::: Data entries :::

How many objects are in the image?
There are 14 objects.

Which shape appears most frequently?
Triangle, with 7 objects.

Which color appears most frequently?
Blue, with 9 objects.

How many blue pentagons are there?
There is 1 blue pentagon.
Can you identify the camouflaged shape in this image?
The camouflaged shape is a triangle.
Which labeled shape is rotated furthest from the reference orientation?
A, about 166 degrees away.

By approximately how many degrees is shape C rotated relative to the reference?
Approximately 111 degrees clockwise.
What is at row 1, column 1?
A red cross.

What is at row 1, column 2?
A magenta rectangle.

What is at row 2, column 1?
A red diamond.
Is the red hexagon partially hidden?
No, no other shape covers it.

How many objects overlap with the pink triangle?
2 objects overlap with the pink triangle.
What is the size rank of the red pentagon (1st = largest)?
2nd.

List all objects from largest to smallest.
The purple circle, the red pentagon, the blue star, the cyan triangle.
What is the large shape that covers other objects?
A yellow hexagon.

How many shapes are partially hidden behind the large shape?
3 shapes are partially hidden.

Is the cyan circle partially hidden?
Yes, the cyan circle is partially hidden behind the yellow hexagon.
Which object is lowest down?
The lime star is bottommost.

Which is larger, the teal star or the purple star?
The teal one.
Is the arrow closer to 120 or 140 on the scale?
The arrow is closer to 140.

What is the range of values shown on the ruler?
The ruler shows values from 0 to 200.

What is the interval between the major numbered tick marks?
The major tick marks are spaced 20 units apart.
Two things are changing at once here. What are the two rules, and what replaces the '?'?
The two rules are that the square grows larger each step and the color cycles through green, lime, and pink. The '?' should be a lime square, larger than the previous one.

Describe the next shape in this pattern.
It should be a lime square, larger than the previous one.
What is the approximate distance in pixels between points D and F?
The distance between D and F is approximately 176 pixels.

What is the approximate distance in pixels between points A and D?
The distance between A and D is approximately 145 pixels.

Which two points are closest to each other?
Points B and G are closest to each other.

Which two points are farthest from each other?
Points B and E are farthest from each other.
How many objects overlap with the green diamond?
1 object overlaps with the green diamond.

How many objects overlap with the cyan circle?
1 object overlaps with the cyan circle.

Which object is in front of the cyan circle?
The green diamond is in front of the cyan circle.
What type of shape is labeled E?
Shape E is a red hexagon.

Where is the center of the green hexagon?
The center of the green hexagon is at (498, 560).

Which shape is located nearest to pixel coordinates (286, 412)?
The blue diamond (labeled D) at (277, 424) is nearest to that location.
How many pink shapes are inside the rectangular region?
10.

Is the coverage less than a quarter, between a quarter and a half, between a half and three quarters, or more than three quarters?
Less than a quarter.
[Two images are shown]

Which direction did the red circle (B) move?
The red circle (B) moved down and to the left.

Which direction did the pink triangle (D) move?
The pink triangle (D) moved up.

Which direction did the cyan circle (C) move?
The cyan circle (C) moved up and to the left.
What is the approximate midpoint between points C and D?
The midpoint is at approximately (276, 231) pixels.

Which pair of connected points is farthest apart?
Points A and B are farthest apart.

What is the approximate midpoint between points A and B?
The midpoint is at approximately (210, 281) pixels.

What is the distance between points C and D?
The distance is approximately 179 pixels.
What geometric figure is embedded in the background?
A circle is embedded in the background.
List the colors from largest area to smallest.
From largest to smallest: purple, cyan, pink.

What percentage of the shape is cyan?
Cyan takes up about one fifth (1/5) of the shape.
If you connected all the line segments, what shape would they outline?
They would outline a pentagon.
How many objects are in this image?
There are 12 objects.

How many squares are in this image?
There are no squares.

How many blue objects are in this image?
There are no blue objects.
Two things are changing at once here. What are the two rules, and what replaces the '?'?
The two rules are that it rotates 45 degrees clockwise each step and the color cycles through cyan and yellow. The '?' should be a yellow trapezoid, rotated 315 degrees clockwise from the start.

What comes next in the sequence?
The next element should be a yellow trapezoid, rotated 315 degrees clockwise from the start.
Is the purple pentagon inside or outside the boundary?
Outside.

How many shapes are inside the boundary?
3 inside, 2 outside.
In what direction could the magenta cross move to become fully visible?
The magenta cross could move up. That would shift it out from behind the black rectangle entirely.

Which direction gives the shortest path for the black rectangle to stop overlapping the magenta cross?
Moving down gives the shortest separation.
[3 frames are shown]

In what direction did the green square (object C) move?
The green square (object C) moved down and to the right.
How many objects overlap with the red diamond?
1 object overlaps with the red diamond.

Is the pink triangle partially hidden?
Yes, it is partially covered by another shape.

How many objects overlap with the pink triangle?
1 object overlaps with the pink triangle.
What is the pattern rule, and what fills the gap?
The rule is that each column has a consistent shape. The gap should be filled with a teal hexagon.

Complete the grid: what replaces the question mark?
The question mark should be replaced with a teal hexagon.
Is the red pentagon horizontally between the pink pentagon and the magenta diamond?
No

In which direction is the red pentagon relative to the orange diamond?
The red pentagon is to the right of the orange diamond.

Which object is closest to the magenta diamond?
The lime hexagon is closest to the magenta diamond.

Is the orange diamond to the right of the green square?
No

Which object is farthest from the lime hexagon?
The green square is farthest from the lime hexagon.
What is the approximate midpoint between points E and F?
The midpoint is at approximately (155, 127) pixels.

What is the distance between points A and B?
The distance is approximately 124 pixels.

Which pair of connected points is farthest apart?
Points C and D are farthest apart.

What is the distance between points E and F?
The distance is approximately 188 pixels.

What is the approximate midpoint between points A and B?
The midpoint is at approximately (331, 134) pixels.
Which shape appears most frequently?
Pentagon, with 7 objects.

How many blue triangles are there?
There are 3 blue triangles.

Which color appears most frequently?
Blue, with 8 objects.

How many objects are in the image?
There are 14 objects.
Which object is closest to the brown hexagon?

:::

### Given problem
Type the material above out again, exactly.

### Problem solution
How many objects are in the image?
There are 14 objects.

Which shape appears most frequently?
Triangle, with 7 objects.

Which color appears most frequently?
Blue, with 9 objects.

How many blue pentagons are there?
There is 1 blue pentagon.
Can you identify the camouflaged shape in this image?
The camouflaged shape is a triangle.
Which labeled shape is rotated furthest from the reference orientation?
A, about 166 degrees away.

By approximately how many degrees is shape C rotated relative to the reference?
Approximately 111 degrees clockwise.
What is at row 1, column 1?
A red cross.

What is at row 1, column 2?
A magenta rectangle.

What is at row 2, column 1?
A red diamond.
Is the red hexagon partially hidden?
No, no other shape covers it.

How many objects overlap with the pink triangle?
2 objects overlap with the pink triangle.
What is the size rank of the red pentagon (1st = largest)?
2nd.

List all objects from largest to smallest.
The purple circle, the red pentagon, the blue star, the cyan triangle.
What is the large shape that covers other objects?
A yellow hexagon.

How many shapes are partially hidden behind the large shape?
3 shapes are partially hidden.

Is the cyan circle partially hidden?
Yes, the cyan circle is partially hidden behind the yellow hexagon.
Which object is lowest down?
The lime star is bottommost.

Which is larger, the teal star or the purple star?
The teal one.
Is the arrow closer to 120 or 140 on the scale?
The arrow is closer to 140.

What is the range of values shown on the ruler?
The ruler shows values from 0 to 200.

What is the interval between the major numbered tick marks?
The major tick marks are spaced 20 units apart.
Two things are changing at once here. What are the two rules, and what replaces the '?'?
The two rules are that the square grows larger each step and the color cycles through green, lime, and pink. The '?' should be a lime square, larger than the previous one.

Describe the next shape in this pattern.
It should be a lime square, larger than the previous one.
What is the approximate distance in pixels between points D and F?
The distance between D and F is approximately 176 pixels.

What is the approximate distance in pixels between points A and D?
The distance between A and D is approximately 145 pixels.

Which two points are closest to each other?
Points B and G are closest to each other.

Which two points are farthest from each other?
Points B and E are farthest from each other.
How many objects overlap with the green diamond?
1 object overlaps with the green diamond.

How many objects overlap with the cyan circle?
1 object overlaps with the cyan circle.

Which object is in front of the cyan circle?
The green diamond is in front of the cyan circle.
What type of shape is labeled E?
Shape E is a red hexagon.

Where is the center of the green hexagon?
The center of the green hexagon is at (498, 560).

Which shape is located nearest to pixel coordinates (286, 412)?
The blue diamond (labeled D) at (277, 424) is nearest to that location.
How many pink shapes are inside the rectangular region?
10.

Is the coverage less than a quarter, between a quarter and a half, between a half and three quarters, or more than three quarters?
Less than a quarter.
[Two images are shown]

Which direction did the red circle (B) move?
The red circle (B) moved down and to the left.

Which direction did the pink triangle (D) move?
The pink triangle (D) moved up.

Which direction did the cyan circle (C) move?
The cyan circle (C) moved up and to the left.
What is the approximate midpoint between points C and D?
The midpoint is at approximately (276, 231) pixels.

Which pair of connected points is farthest apart?
Points A and B are farthest apart.

What is the approximate midpoint between points A and B?
The midpoint is at approximately (210, 281) pixels.

What is the distance between points C and D?
The distance is approximately 179 pixels.
What geometric figure is embedded in the background?
A circle is embedded in the background.
List the colors from largest area to smallest.
From largest to smallest: purple, cyan, pink.

What percentage of the shape is cyan?
Cyan takes up about one fifth (1/5) of the shape.
If you connected all the line segments, what shape would they outline?
They would outline a pentagon.
How many objects are in this image?
There are 12 objects.

How many squares are in this image?
There are no squares.

How many blue objects are in this image?
There are no blue objects.
Two things are changing at once here. What are the two rules, and what replaces the '?'?
The two rules are that it rotates 45 degrees clockwise each step and the color cycles through cyan and yellow. The '?' should be a yellow trapezoid, rotated 315 degrees clockwise from the start.

What comes next in the sequence?
The next element should be a yellow trapezoid, rotated 315 degrees clockwise from the start.
Is the purple pentagon inside or outside the boundary?
Outside.

How many shapes are inside the boundary?
3 inside, 2 outside.
In what direction could the magenta cross move to become fully visible?
The magenta cross could move up. That would shift it out from behind the black rectangle entirely.

Which direction gives the shortest path for the black rectangle to stop overlapping the magenta cross?
Moving down gives the shortest separation.
[3 frames are shown]

In what direction did the green square (object C) move?
The green square (object C) moved down and to the right.
How many objects overlap with the red diamond?
1 object overlaps with the red diamond.

Is the pink triangle partially hidden?
Yes, it is partially covered by another shape.

How many objects overlap with the pink triangle?
1 object overlaps with the pink triangle.
What is the pattern rule, and what fills the gap?
The rule is that each column has a consistent shape. The gap should be filled with a teal hexagon.

Complete the grid: what replaces the question mark?
The question mark should be replaced with a teal hexagon.
Is the red pentagon horizontally between the pink pentagon and the magenta diamond?
No

In which direction is the red pentagon relative to the orange diamond?
The red pentagon is to the right of the orange diamond.

Which object is closest to the magenta diamond?
The lime hexagon is closest to the magenta diamond.

Is the orange diamond to the right of the green square?
No

Which object is farthest from the lime hexagon?
The green square is farthest from the lime hexagon.
What is the approximate midpoint between points E and F?
The midpoint is at approximately (155, 127) pixels.

What is the distance between points A and B?
The distance is approximately 124 pixels.

Which pair of connected points is farthest apart?
Points C and D are farthest apart.

What is the distance between points E and F?
The distance is approximately 188 pixels.

What is the approximate midpoint between points A and B?
The midpoint is at approximately (331, 134) pixels.
Which shape appears most frequently?
Pentagon, with 7 objects.

How many blue triangles are there?
There are 3 blue triangles.

Which color appears most frequently?
Blue, with 8 objects.

How many objects are in the image?
There are 14 objects.
Which object is closest to the brown hexagon?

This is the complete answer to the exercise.